## What the exercise asks
Reproduce the listing below without changes, except that pictures are left out.

A block of data
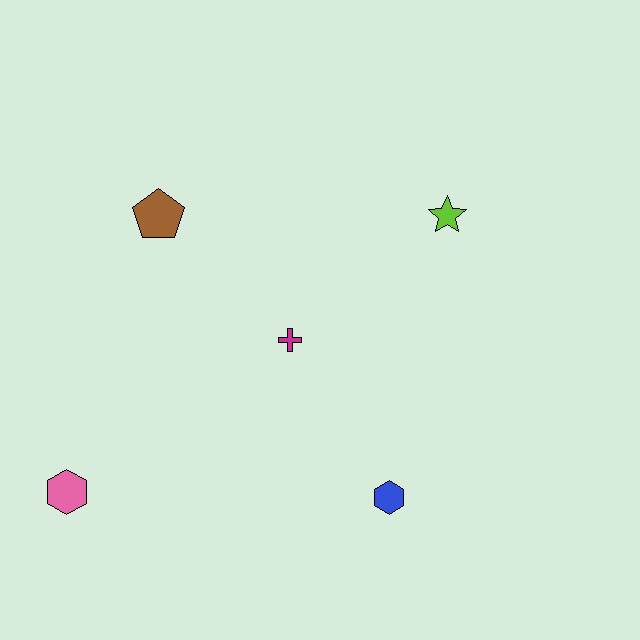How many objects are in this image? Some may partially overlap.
There are 5 objects.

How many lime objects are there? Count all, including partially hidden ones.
There is 1 lime object.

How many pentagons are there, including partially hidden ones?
There is 1 pentagon.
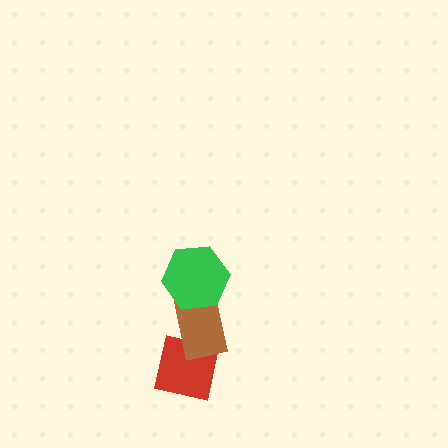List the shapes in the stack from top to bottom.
From top to bottom: the green hexagon, the brown rectangle, the red square.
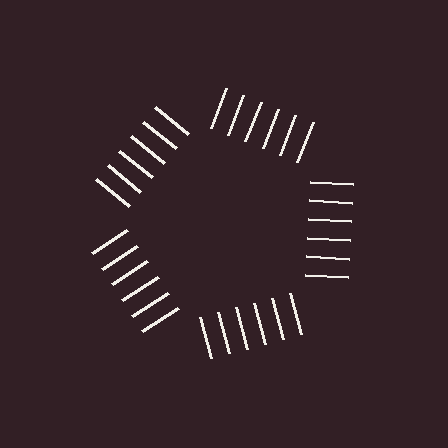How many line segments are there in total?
30 — 6 along each of the 5 edges.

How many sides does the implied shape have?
5 sides — the line-ends trace a pentagon.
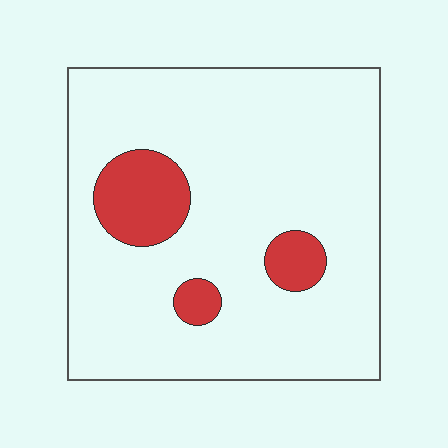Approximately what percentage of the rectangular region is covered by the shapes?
Approximately 15%.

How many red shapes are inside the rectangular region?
3.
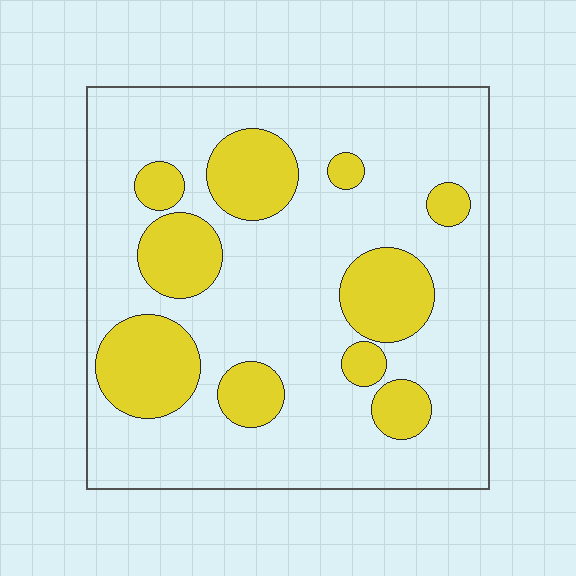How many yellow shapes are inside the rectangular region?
10.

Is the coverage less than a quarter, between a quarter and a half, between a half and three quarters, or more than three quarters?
Between a quarter and a half.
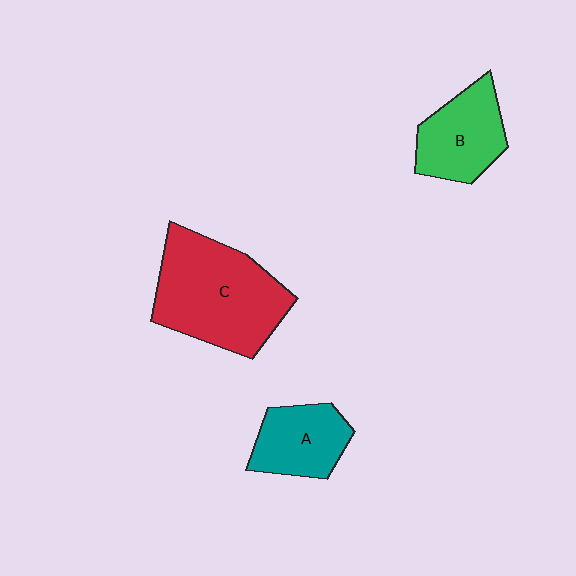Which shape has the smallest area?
Shape A (teal).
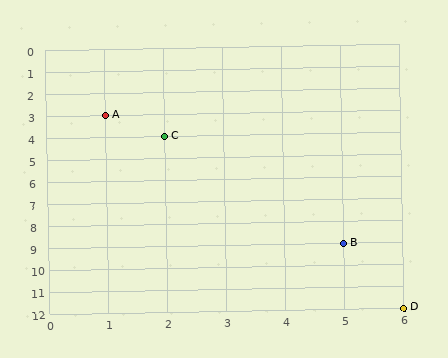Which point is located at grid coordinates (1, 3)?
Point A is at (1, 3).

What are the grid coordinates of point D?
Point D is at grid coordinates (6, 12).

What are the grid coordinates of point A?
Point A is at grid coordinates (1, 3).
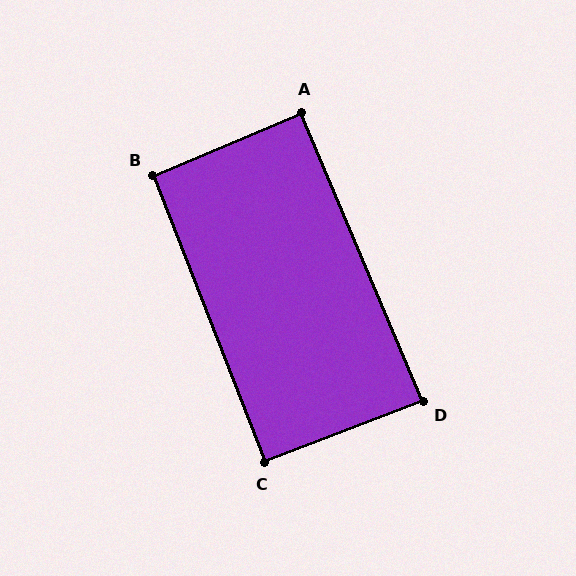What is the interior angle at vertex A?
Approximately 90 degrees (a right angle).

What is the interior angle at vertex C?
Approximately 90 degrees (a right angle).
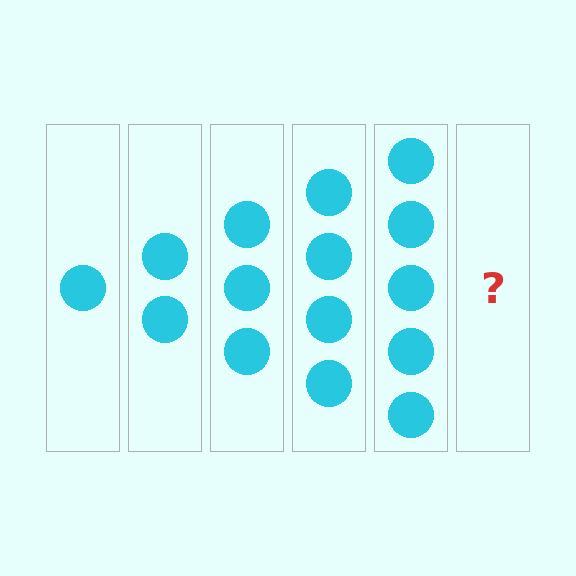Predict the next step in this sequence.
The next step is 6 circles.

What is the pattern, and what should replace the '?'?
The pattern is that each step adds one more circle. The '?' should be 6 circles.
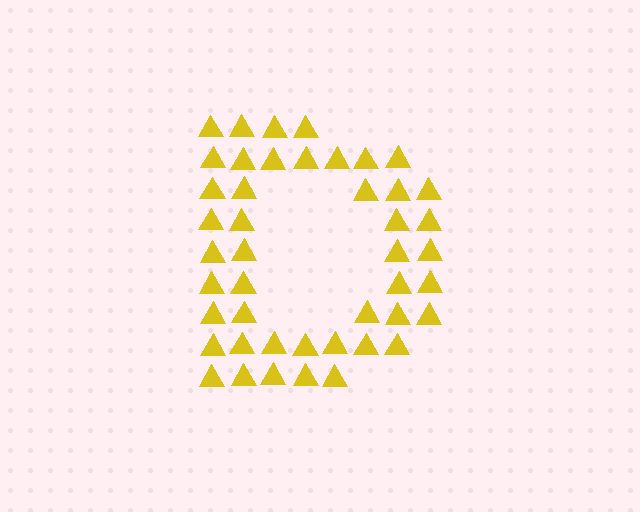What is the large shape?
The large shape is the letter D.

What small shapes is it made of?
It is made of small triangles.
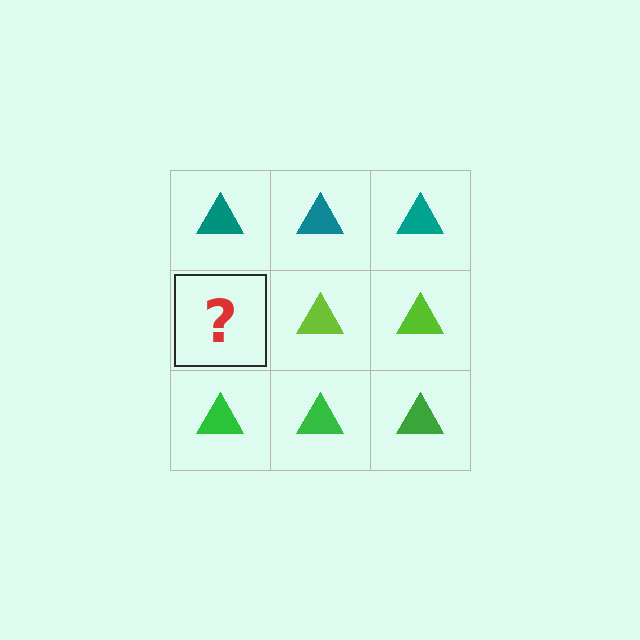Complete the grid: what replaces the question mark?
The question mark should be replaced with a lime triangle.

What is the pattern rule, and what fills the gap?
The rule is that each row has a consistent color. The gap should be filled with a lime triangle.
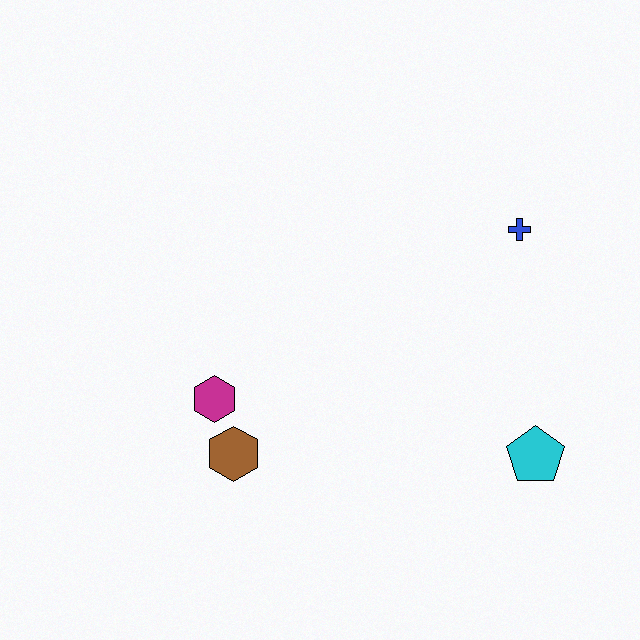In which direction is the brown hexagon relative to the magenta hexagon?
The brown hexagon is below the magenta hexagon.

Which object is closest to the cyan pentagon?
The blue cross is closest to the cyan pentagon.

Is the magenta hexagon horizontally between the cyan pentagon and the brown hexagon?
No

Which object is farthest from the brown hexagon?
The blue cross is farthest from the brown hexagon.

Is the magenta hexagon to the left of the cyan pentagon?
Yes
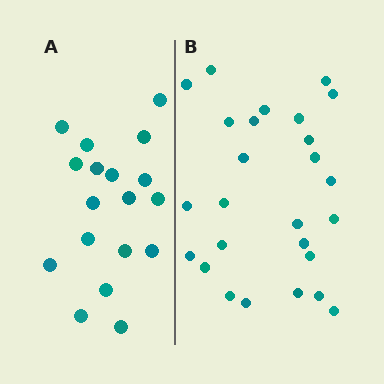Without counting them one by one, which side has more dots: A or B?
Region B (the right region) has more dots.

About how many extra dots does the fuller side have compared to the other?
Region B has roughly 8 or so more dots than region A.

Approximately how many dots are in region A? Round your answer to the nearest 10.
About 20 dots. (The exact count is 18, which rounds to 20.)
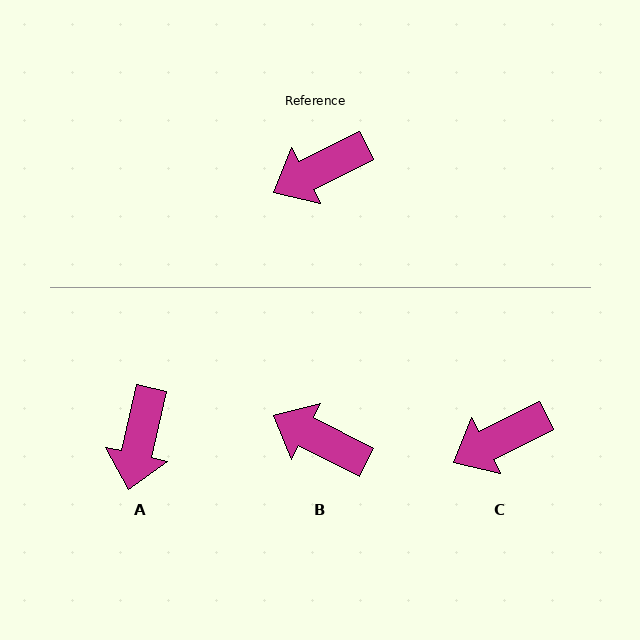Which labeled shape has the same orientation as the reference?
C.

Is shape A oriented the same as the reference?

## Output of the exercise
How many objects are in this image? Some may partially overlap.
There are 5 objects.

How many lime objects are there? Count all, including partially hidden ones.
There is 1 lime object.

How many pentagons are there, including partially hidden ones?
There is 1 pentagon.
List the shapes in the stack from top to bottom.
From top to bottom: the green hexagon, the brown rectangle, the red square.
How many line segments are there in total?
30 — 6 along each of the 5 edges.

How many sides does the implied shape have?
5 sides — the line-ends trace a pentagon.
Approximately what percentage of the rectangular region is covered by the shapes?
Approximately 15%.

How many red shapes are inside the rectangular region?
3.
How many yellow shapes are inside the rectangular region?
10.

Is the coverage less than a quarter, between a quarter and a half, between a half and three quarters, or more than three quarters?
Between a quarter and a half.
Which shape has the smallest area?
Shape A (teal).
Which point is located at grid coordinates (1, 3)?
Point A is at (1, 3).

What are the grid coordinates of point D?
Point D is at grid coordinates (6, 12).

What are the grid coordinates of point A?
Point A is at grid coordinates (1, 3).
What is the interior angle at vertex A?
Approximately 90 degrees (a right angle).

What is the interior angle at vertex C?
Approximately 90 degrees (a right angle).
Predict the next step in this sequence.
The next step is 6 circles.

What is the pattern, and what should replace the '?'?
The pattern is that each step adds one more circle. The '?' should be 6 circles.
What is the large shape?
The large shape is the letter D.

What small shapes is it made of?
It is made of small triangles.
Complete the grid: what replaces the question mark?
The question mark should be replaced with a lime triangle.

What is the pattern rule, and what fills the gap?
The rule is that each row has a consistent color. The gap should be filled with a lime triangle.
In which direction is the brown hexagon relative to the magenta hexagon?
The brown hexagon is below the magenta hexagon.

Which object is closest to the cyan pentagon?
The blue cross is closest to the cyan pentagon.

Is the magenta hexagon horizontally between the cyan pentagon and the brown hexagon?
No

Which object is farthest from the brown hexagon?
The blue cross is farthest from the brown hexagon.

Is the magenta hexagon to the left of the cyan pentagon?
Yes
Without counting them one by one, which side has more dots: A or B?
Region B (the right region) has more dots.

About how many extra dots does the fuller side have compared to the other?
Region B has roughly 8 or so more dots than region A.

Approximately how many dots are in region A? Round your answer to the nearest 10.
About 20 dots. (The exact count is 18, which rounds to 20.)
Which labeled shape has the same orientation as the reference?
C.

Is shape A oriented the same as the reference?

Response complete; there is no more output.